→ What you have to do
Retype the records below word for word and omit any image.
----------------
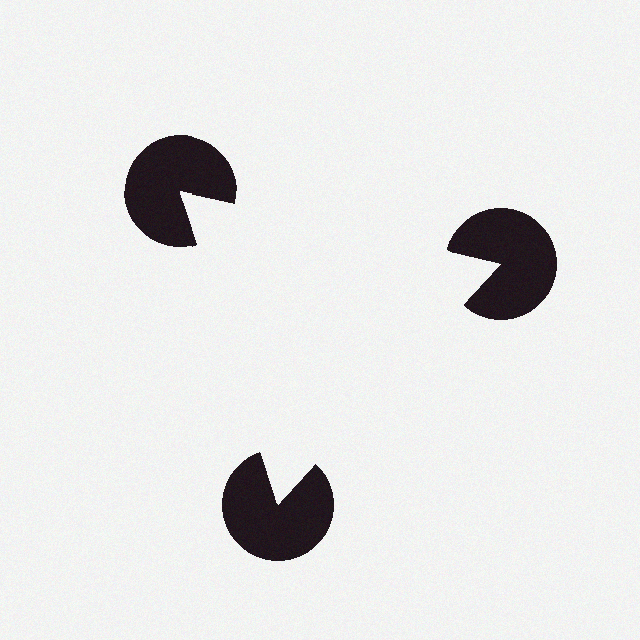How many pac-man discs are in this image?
There are 3 — one at each vertex of the illusory triangle.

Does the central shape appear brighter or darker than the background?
It typically appears slightly brighter than the background, even though no actual brightness change is drawn.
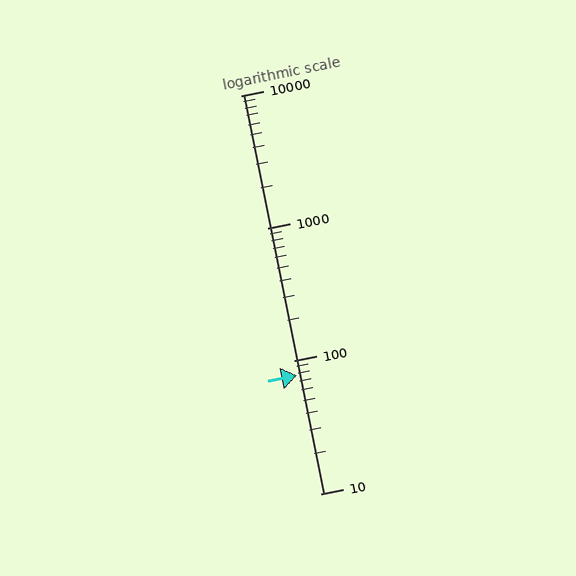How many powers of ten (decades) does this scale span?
The scale spans 3 decades, from 10 to 10000.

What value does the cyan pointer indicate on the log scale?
The pointer indicates approximately 78.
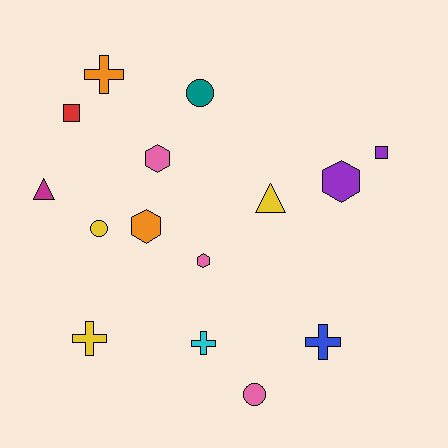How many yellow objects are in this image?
----------------
→ Task answer
How many pac-man discs are in this image?
There are 3 — one at each vertex of the illusory triangle.

Does the central shape appear brighter or darker than the background?
It typically appears slightly brighter than the background, even though no actual brightness change is drawn.
How many powers of ten (decades) does this scale span?
The scale spans 3 decades, from 10 to 10000.

What value does the cyan pointer indicate on the log scale?
The pointer indicates approximately 78.
How many yellow objects are in this image?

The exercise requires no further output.